__JOB__
Return exactly, please, the lines that run from the line with "What color is the cell at row 4, column B?" to the line with "[Two images are shown]", ends included, and omit all pictures.

__DATA FOR THE TASK__

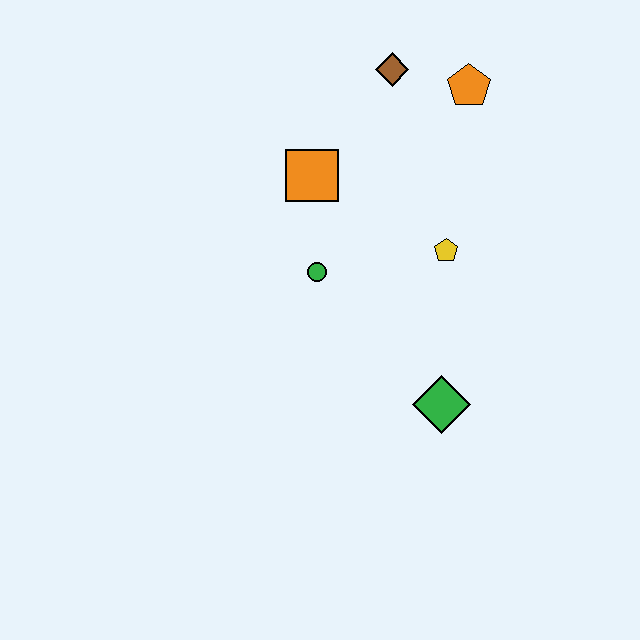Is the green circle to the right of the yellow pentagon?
No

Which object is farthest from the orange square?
The green diamond is farthest from the orange square.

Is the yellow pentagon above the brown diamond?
No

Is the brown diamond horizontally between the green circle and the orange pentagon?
Yes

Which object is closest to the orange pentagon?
The brown diamond is closest to the orange pentagon.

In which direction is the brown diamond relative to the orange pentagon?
The brown diamond is to the left of the orange pentagon.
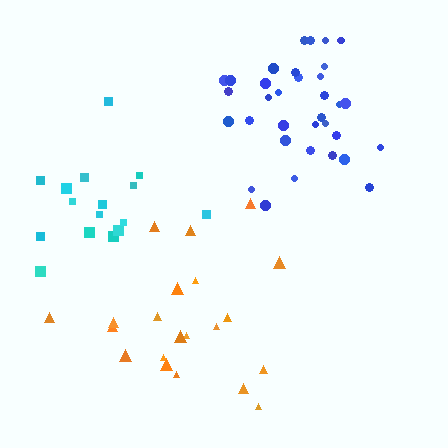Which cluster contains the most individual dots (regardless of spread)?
Blue (35).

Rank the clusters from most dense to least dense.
blue, cyan, orange.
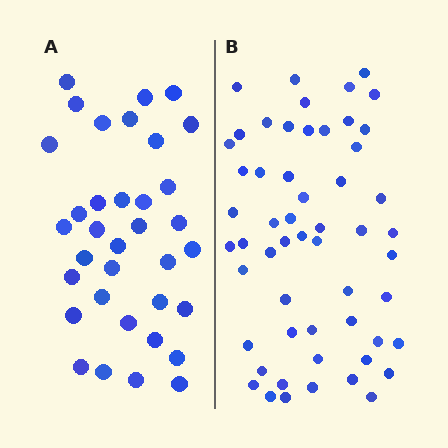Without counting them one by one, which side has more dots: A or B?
Region B (the right region) has more dots.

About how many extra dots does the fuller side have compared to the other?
Region B has approximately 20 more dots than region A.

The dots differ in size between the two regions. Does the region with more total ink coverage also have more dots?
No. Region A has more total ink coverage because its dots are larger, but region B actually contains more individual dots. Total area can be misleading — the number of items is what matters here.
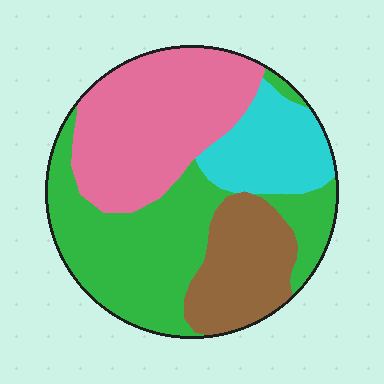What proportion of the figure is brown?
Brown takes up less than a quarter of the figure.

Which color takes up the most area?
Green, at roughly 35%.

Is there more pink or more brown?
Pink.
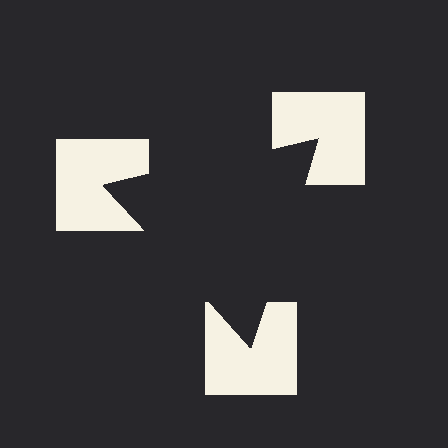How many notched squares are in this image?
There are 3 — one at each vertex of the illusory triangle.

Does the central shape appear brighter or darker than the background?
It typically appears slightly darker than the background, even though no actual brightness change is drawn.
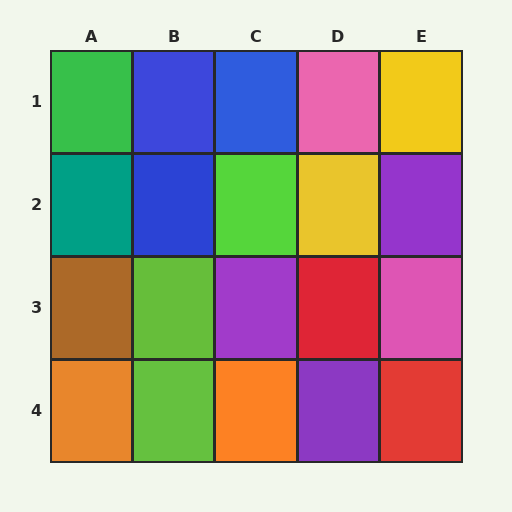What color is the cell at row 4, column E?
Red.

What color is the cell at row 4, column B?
Lime.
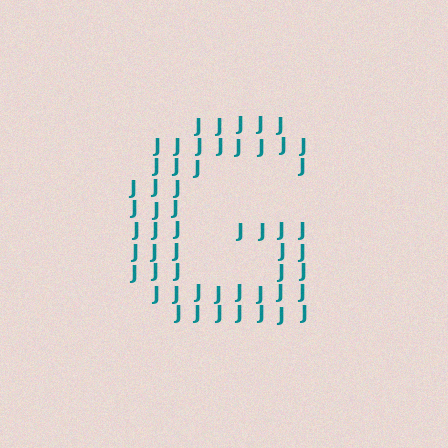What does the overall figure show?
The overall figure shows the letter G.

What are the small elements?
The small elements are letter J's.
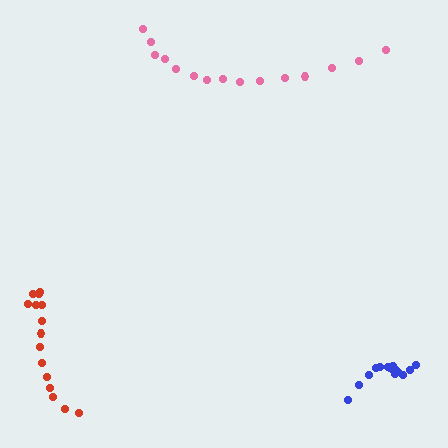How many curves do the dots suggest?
There are 3 distinct paths.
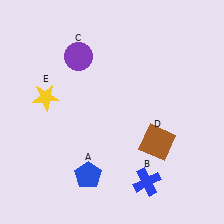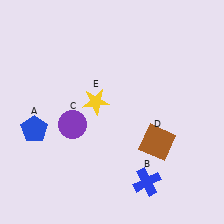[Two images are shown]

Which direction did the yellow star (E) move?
The yellow star (E) moved right.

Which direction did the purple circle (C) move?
The purple circle (C) moved down.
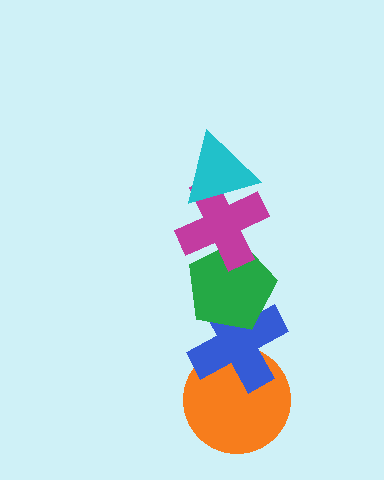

__WRITTEN SOLUTION__
What color is the cell at row 4, column B?
Lime.
What does the overall figure show?
The overall figure shows the letter G.

What are the small elements?
The small elements are letter J's.
How many curves do the dots suggest?
There are 3 distinct paths.
[Two images are shown]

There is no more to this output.